In the material below, find the line with "Which shape is located"; set down that line and every line after it to the end, exactly, without pictures.

* * * * * * * * *

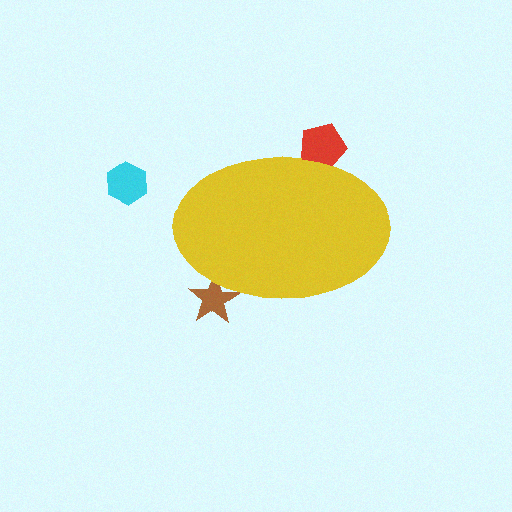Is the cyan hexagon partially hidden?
No, the cyan hexagon is fully visible.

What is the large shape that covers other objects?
A yellow ellipse.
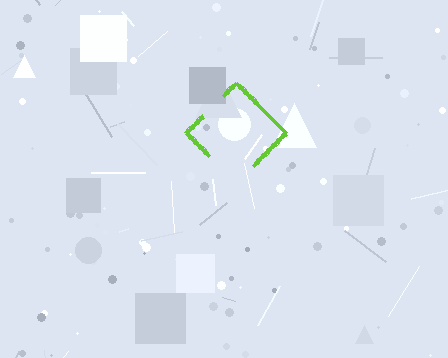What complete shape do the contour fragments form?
The contour fragments form a diamond.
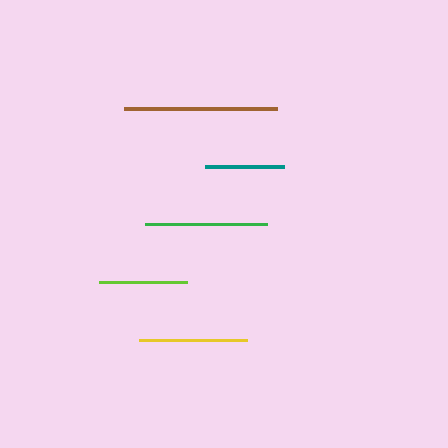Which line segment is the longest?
The brown line is the longest at approximately 153 pixels.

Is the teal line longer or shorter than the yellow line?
The yellow line is longer than the teal line.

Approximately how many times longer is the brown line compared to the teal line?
The brown line is approximately 1.9 times the length of the teal line.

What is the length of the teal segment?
The teal segment is approximately 79 pixels long.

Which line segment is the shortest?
The teal line is the shortest at approximately 79 pixels.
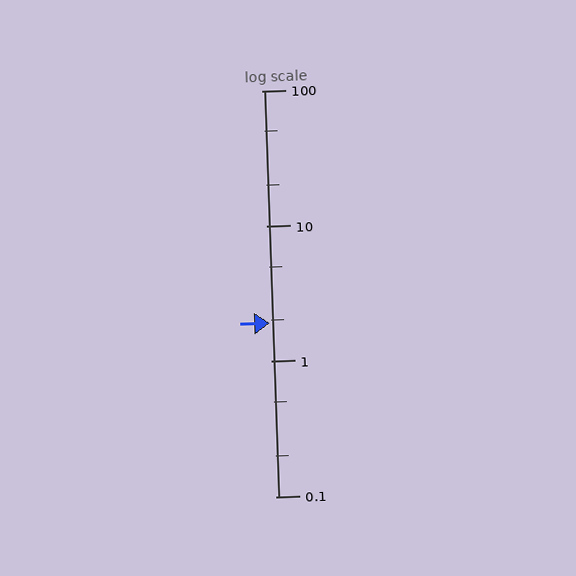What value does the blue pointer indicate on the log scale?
The pointer indicates approximately 1.9.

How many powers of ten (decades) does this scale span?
The scale spans 3 decades, from 0.1 to 100.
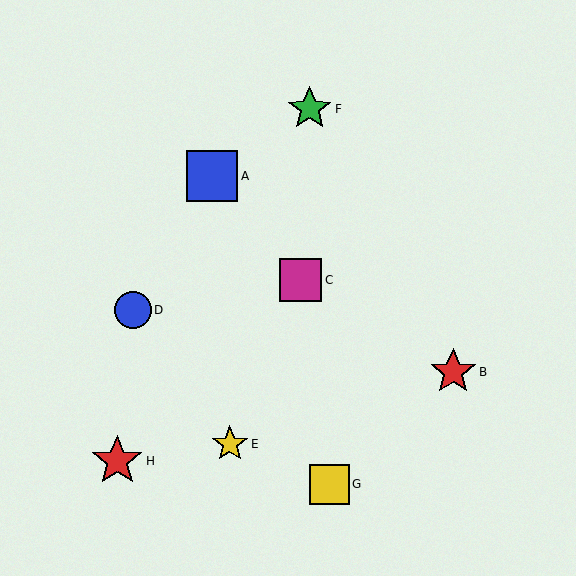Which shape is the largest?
The blue square (labeled A) is the largest.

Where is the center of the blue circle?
The center of the blue circle is at (133, 310).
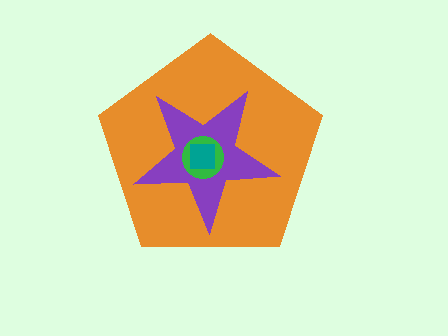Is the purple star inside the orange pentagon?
Yes.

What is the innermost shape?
The teal square.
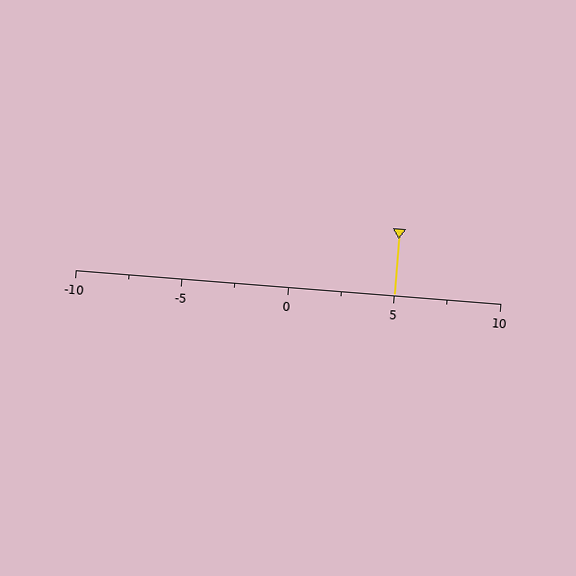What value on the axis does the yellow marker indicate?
The marker indicates approximately 5.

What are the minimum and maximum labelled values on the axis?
The axis runs from -10 to 10.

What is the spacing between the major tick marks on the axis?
The major ticks are spaced 5 apart.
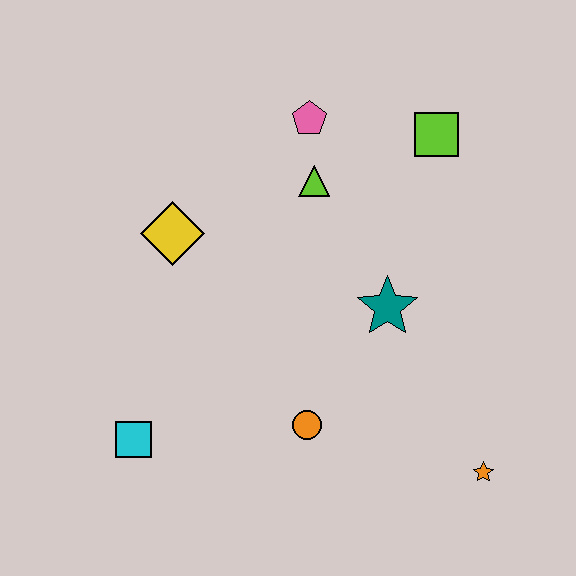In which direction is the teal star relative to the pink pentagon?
The teal star is below the pink pentagon.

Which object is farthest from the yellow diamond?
The orange star is farthest from the yellow diamond.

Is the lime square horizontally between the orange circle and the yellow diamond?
No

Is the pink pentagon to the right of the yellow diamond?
Yes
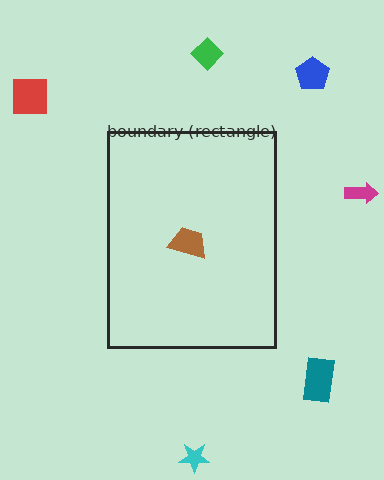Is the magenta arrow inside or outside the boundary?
Outside.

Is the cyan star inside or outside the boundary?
Outside.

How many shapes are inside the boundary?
1 inside, 6 outside.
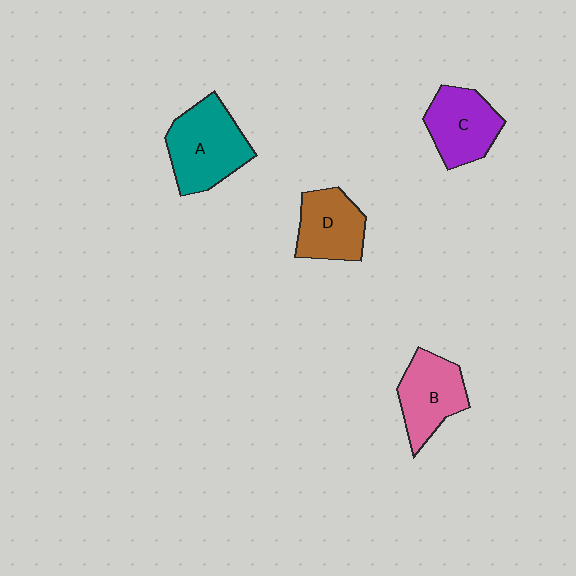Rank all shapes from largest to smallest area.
From largest to smallest: A (teal), B (pink), C (purple), D (brown).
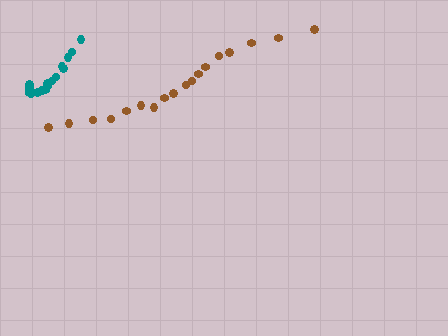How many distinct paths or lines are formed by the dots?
There are 2 distinct paths.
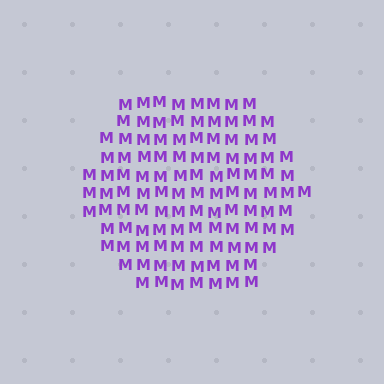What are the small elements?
The small elements are letter M's.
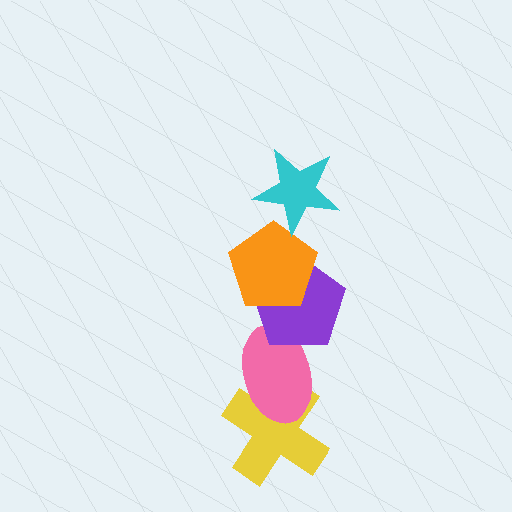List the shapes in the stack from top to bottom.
From top to bottom: the cyan star, the orange pentagon, the purple pentagon, the pink ellipse, the yellow cross.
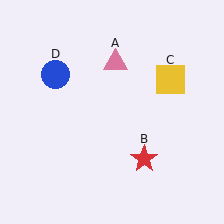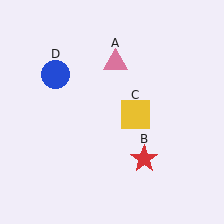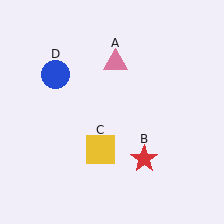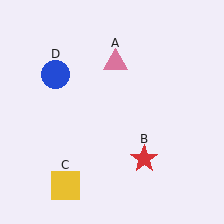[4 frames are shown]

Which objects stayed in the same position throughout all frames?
Pink triangle (object A) and red star (object B) and blue circle (object D) remained stationary.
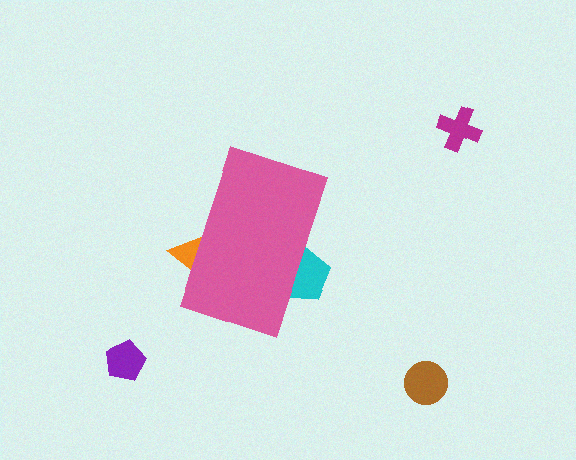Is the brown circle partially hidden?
No, the brown circle is fully visible.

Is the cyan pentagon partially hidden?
Yes, the cyan pentagon is partially hidden behind the pink rectangle.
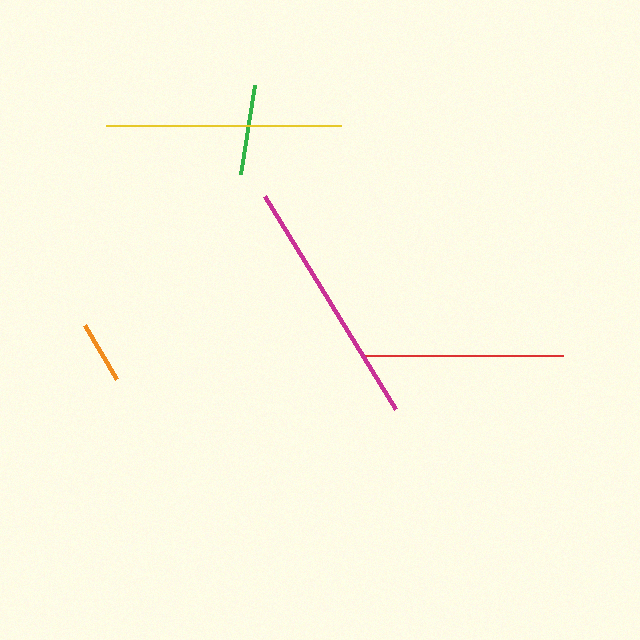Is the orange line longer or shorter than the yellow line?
The yellow line is longer than the orange line.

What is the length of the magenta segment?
The magenta segment is approximately 250 pixels long.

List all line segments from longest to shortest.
From longest to shortest: magenta and yellow (about equal), red, green, orange.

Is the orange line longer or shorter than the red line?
The red line is longer than the orange line.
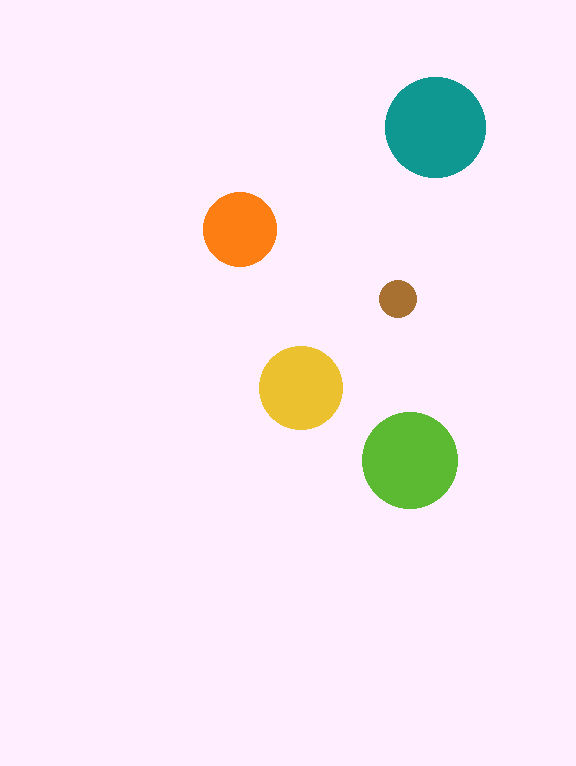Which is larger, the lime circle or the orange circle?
The lime one.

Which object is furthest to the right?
The teal circle is rightmost.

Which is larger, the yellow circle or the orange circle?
The yellow one.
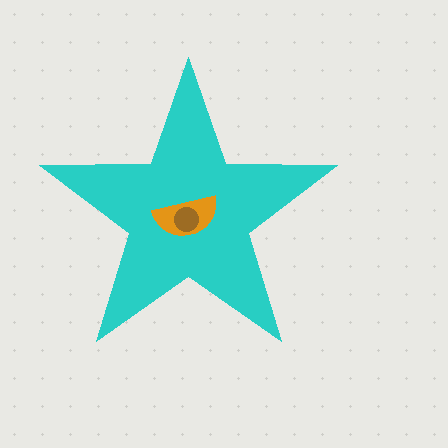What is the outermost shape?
The cyan star.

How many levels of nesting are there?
3.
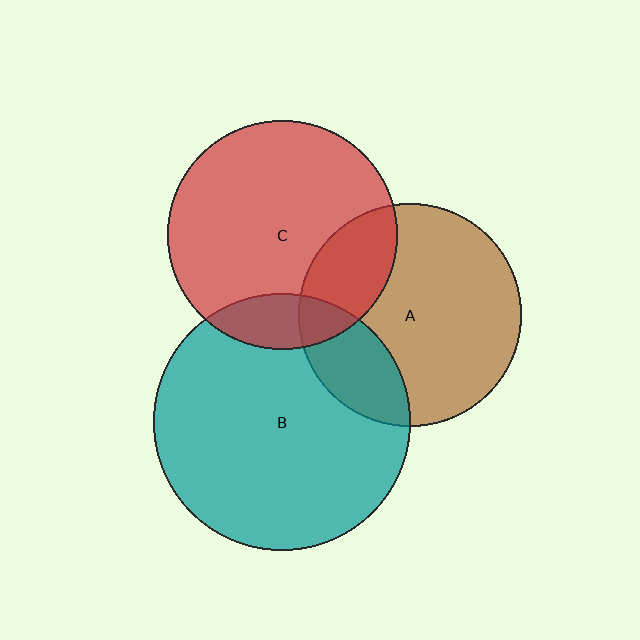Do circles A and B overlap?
Yes.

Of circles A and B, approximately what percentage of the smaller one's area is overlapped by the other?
Approximately 20%.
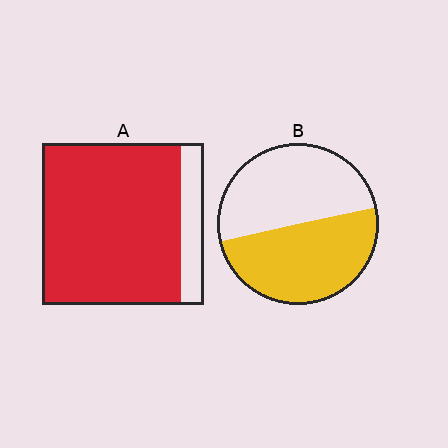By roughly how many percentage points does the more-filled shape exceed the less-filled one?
By roughly 35 percentage points (A over B).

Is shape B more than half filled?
Roughly half.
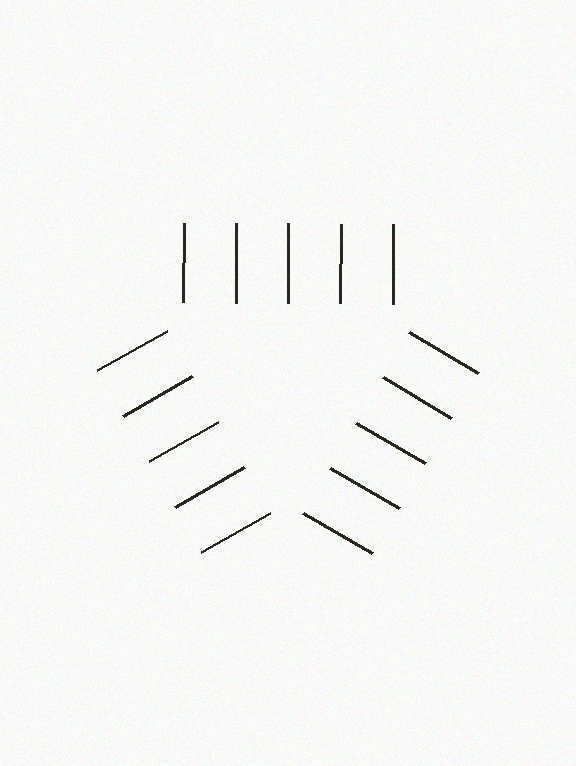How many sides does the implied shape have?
3 sides — the line-ends trace a triangle.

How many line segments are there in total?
15 — 5 along each of the 3 edges.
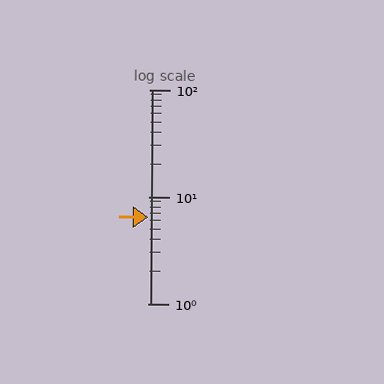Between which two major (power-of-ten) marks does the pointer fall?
The pointer is between 1 and 10.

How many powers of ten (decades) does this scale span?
The scale spans 2 decades, from 1 to 100.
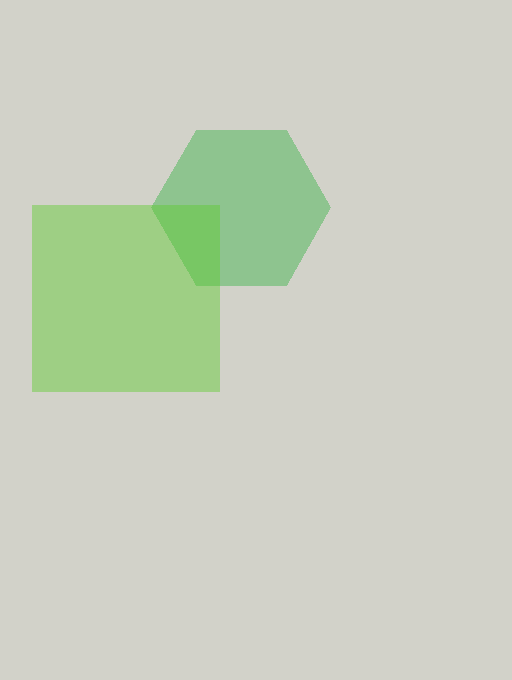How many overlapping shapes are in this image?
There are 2 overlapping shapes in the image.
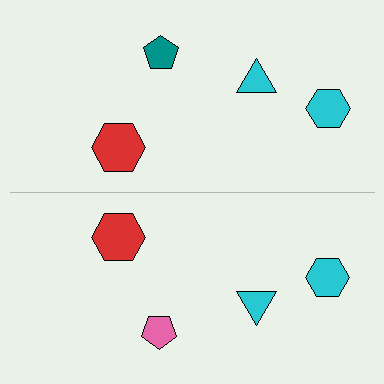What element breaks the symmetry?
The pink pentagon on the bottom side breaks the symmetry — its mirror counterpart is teal.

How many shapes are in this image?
There are 8 shapes in this image.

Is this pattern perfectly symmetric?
No, the pattern is not perfectly symmetric. The pink pentagon on the bottom side breaks the symmetry — its mirror counterpart is teal.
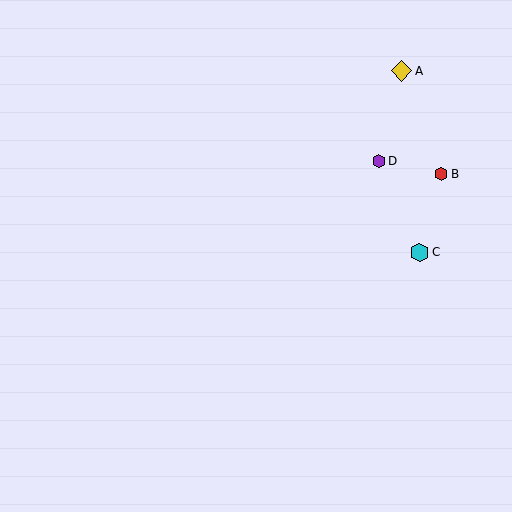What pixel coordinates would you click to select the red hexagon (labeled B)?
Click at (441, 174) to select the red hexagon B.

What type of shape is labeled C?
Shape C is a cyan hexagon.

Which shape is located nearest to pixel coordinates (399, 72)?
The yellow diamond (labeled A) at (402, 71) is nearest to that location.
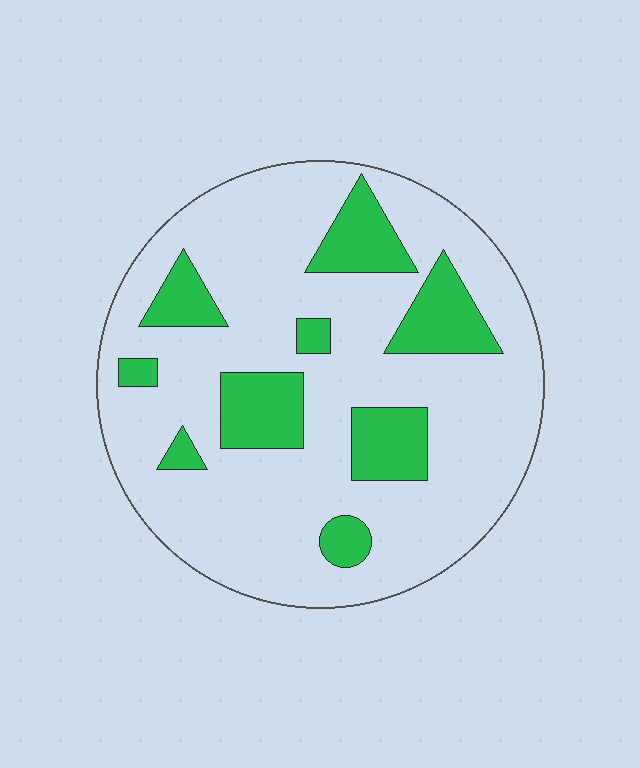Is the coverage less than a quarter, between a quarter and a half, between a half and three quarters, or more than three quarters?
Less than a quarter.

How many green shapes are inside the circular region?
9.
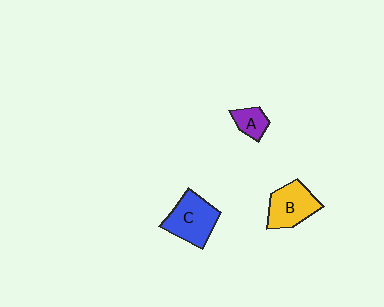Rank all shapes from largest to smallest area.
From largest to smallest: C (blue), B (yellow), A (purple).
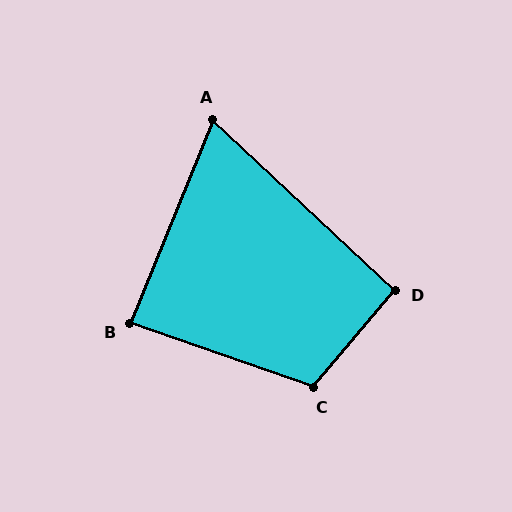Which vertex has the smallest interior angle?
A, at approximately 69 degrees.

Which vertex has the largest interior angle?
C, at approximately 111 degrees.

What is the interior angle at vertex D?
Approximately 93 degrees (obtuse, close to a right angle).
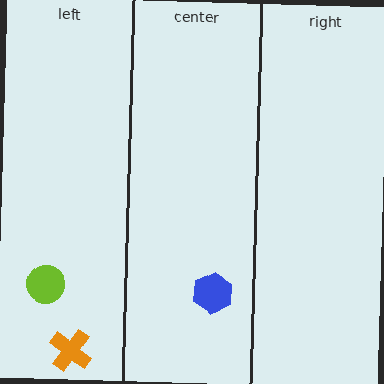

* * * * * * * * *

» **Expected answer**:
Which shape is located nearest to pixel coordinates (399, 72)?
The yellow diamond (labeled A) at (402, 71) is nearest to that location.
Is the coverage less than a quarter, between a quarter and a half, between a half and three quarters, or more than three quarters?
Less than a quarter.

How many green shapes are inside the circular region?
9.
Rank all shapes from largest to smallest area.
From largest to smallest: C (blue), B (yellow), A (purple).
Which vertex has the smallest interior angle?
A, at approximately 69 degrees.

Which vertex has the largest interior angle?
C, at approximately 111 degrees.

What is the interior angle at vertex D?
Approximately 93 degrees (obtuse, close to a right angle).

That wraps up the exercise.